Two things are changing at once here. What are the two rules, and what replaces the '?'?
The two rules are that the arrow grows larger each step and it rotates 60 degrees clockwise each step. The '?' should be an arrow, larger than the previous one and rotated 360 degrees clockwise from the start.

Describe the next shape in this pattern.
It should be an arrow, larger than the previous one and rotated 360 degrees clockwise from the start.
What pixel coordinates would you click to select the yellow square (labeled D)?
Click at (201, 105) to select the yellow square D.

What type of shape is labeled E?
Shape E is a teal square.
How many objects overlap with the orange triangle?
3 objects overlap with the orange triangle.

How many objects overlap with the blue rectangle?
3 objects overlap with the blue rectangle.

_ _ _ _

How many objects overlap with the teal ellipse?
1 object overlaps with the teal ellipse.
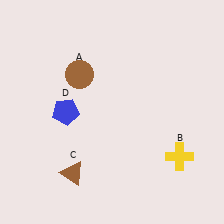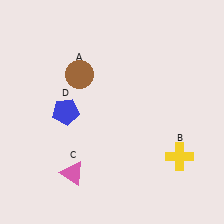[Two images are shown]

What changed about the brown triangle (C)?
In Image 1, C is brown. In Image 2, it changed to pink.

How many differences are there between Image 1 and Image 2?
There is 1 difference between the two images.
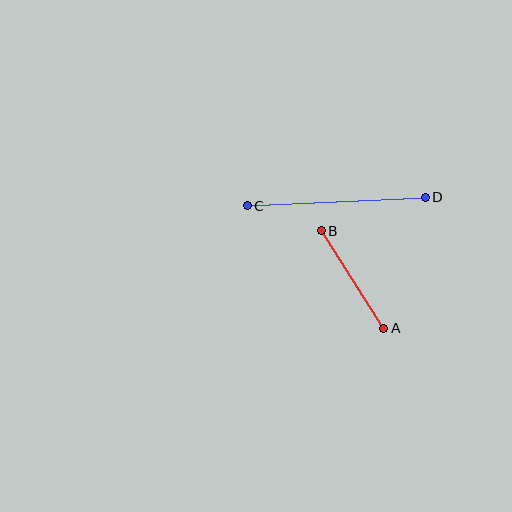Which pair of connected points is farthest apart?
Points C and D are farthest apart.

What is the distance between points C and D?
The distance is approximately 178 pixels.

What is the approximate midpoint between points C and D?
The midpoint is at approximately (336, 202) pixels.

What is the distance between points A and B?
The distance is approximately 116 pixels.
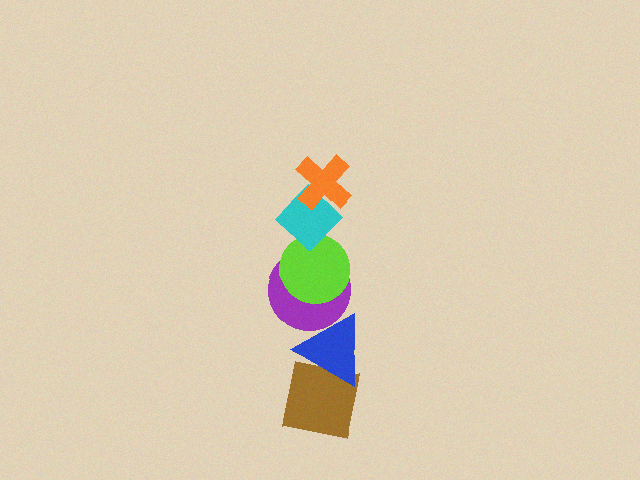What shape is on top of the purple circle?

_ _ _ _

Direction:
Repeat only the lines from the one holding "What is the distance between points A and B?" to the one holding "What shape is on top of the purple circle?", both ends included, and drop the images.

Task response:
What is the distance between points A and B?
The distance is approximately 116 pixels.
What shape is on top of the purple circle?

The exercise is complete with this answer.